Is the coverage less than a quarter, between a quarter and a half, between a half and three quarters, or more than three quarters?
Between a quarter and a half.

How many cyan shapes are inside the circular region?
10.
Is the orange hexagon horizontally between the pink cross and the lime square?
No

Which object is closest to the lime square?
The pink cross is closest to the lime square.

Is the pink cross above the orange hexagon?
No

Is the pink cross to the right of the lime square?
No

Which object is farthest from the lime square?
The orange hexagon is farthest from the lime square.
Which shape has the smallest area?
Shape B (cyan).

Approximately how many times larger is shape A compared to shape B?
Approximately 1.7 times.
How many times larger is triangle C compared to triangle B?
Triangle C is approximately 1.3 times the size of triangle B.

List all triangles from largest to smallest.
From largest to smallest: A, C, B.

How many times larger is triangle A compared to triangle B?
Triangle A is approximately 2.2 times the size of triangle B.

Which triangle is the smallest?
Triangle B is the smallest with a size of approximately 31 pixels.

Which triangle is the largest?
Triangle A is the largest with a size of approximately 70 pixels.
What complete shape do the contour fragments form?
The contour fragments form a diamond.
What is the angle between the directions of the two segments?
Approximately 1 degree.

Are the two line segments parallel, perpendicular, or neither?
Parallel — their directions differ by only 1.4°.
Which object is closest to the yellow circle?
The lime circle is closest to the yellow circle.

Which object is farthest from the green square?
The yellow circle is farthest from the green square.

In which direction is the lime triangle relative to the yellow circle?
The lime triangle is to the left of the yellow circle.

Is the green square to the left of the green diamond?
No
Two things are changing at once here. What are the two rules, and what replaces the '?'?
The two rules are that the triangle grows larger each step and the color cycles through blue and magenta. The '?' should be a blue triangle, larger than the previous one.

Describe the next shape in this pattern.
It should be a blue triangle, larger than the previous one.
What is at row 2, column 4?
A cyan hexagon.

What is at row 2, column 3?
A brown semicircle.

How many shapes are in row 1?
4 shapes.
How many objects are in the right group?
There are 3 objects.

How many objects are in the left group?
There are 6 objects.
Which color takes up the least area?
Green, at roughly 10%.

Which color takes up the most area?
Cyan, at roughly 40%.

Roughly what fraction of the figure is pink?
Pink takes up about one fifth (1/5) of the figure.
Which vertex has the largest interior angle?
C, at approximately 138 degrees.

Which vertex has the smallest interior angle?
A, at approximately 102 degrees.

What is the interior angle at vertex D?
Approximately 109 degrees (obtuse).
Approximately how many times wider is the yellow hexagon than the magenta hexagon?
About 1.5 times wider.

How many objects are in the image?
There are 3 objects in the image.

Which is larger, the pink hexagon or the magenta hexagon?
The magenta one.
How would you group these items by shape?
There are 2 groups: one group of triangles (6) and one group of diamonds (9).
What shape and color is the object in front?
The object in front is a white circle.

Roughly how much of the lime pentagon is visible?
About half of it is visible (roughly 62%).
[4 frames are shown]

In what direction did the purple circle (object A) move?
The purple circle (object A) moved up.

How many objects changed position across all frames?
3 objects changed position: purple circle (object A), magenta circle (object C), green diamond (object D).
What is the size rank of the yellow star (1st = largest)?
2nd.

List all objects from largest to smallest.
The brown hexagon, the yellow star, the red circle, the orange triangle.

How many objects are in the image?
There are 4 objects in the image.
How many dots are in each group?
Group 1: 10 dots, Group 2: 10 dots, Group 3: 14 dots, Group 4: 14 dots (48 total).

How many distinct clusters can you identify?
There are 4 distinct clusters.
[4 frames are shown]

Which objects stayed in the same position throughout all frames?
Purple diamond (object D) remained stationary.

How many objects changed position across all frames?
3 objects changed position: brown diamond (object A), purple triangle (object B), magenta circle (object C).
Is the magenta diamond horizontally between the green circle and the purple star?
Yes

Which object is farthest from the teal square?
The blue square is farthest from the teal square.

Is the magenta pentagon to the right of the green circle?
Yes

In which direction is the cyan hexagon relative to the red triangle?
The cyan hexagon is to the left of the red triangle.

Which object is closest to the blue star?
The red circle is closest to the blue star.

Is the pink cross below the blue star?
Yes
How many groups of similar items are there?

· · ·

=== Task details ===
Retype the whole listing, matching it exactly.

=== Result for this task ===
Is the coverage less than a quarter, between a quarter and a half, between a half and three quarters, or more than three quarters?
Between a quarter and a half.

How many cyan shapes are inside the circular region?
10.
Is the orange hexagon horizontally between the pink cross and the lime square?
No

Which object is closest to the lime square?
The pink cross is closest to the lime square.

Is the pink cross above the orange hexagon?
No

Is the pink cross to the right of the lime square?
No

Which object is farthest from the lime square?
The orange hexagon is farthest from the lime square.
Which shape has the smallest area?
Shape B (cyan).

Approximately how many times larger is shape A compared to shape B?
Approximately 1.7 times.
How many times larger is triangle C compared to triangle B?
Triangle C is approximately 1.3 times the size of triangle B.

List all triangles from largest to smallest.
From largest to smallest: A, C, B.

How many times larger is triangle A compared to triangle B?
Triangle A is approximately 2.2 times the size of triangle B.

Which triangle is the smallest?
Triangle B is the smallest with a size of approximately 31 pixels.

Which triangle is the largest?
Triangle A is the largest with a size of approximately 70 pixels.
What complete shape do the contour fragments form?
The contour fragments form a diamond.
What is the angle between the directions of the two segments?
Approximately 1 degree.

Are the two line segments parallel, perpendicular, or neither?
Parallel — their directions differ by only 1.4°.
Which object is closest to the yellow circle?
The lime circle is closest to the yellow circle.

Which object is farthest from the green square?
The yellow circle is farthest from the green square.

In which direction is the lime triangle relative to the yellow circle?
The lime triangle is to the left of the yellow circle.

Is the green square to the left of the green diamond?
No
Two things are changing at once here. What are the two rules, and what replaces the '?'?
The two rules are that the triangle grows larger each step and the color cycles through blue and magenta. The '?' should be a blue triangle, larger than the previous one.

Describe the next shape in this pattern.
It should be a blue triangle, larger than the previous one.
What is at row 2, column 4?
A cyan hexagon.

What is at row 2, column 3?
A brown semicircle.

How many shapes are in row 1?
4 shapes.
How many objects are in the right group?
There are 3 objects.

How many objects are in the left group?
There are 6 objects.
Which color takes up the least area?
Green, at roughly 10%.

Which color takes up the most area?
Cyan, at roughly 40%.

Roughly what fraction of the figure is pink?
Pink takes up about one fifth (1/5) of the figure.
Which vertex has the largest interior angle?
C, at approximately 138 degrees.

Which vertex has the smallest interior angle?
A, at approximately 102 degrees.

What is the interior angle at vertex D?
Approximately 109 degrees (obtuse).
Approximately how many times wider is the yellow hexagon than the magenta hexagon?
About 1.5 times wider.

How many objects are in the image?
There are 3 objects in the image.

Which is larger, the pink hexagon or the magenta hexagon?
The magenta one.
How would you group these items by shape?
There are 2 groups: one group of triangles (6) and one group of diamonds (9).
What shape and color is the object in front?
The object in front is a white circle.

Roughly how much of the lime pentagon is visible?
About half of it is visible (roughly 62%).
[4 frames are shown]

In what direction did the purple circle (object A) move?
The purple circle (object A) moved up.

How many objects changed position across all frames?
3 objects changed position: purple circle (object A), magenta circle (object C), green diamond (object D).
What is the size rank of the yellow star (1st = largest)?
2nd.

List all objects from largest to smallest.
The brown hexagon, the yellow star, the red circle, the orange triangle.

How many objects are in the image?
There are 4 objects in the image.
How many dots are in each group?
Group 1: 10 dots, Group 2: 10 dots, Group 3: 14 dots, Group 4: 14 dots (48 total).

How many distinct clusters can you identify?
There are 4 distinct clusters.
[4 frames are shown]

Which objects stayed in the same position throughout all frames?
Purple diamond (object D) remained stationary.

How many objects changed position across all frames?
3 objects changed position: brown diamond (object A), purple triangle (object B), magenta circle (object C).
Is the magenta diamond horizontally between the green circle and the purple star?
Yes

Which object is farthest from the teal square?
The blue square is farthest from the teal square.

Is the magenta pentagon to the right of the green circle?
Yes

In which direction is the cyan hexagon relative to the red triangle?
The cyan hexagon is to the left of the red triangle.

Which object is closest to the blue star?
The red circle is closest to the blue star.

Is the pink cross below the blue star?
Yes
How many groups of similar items are there?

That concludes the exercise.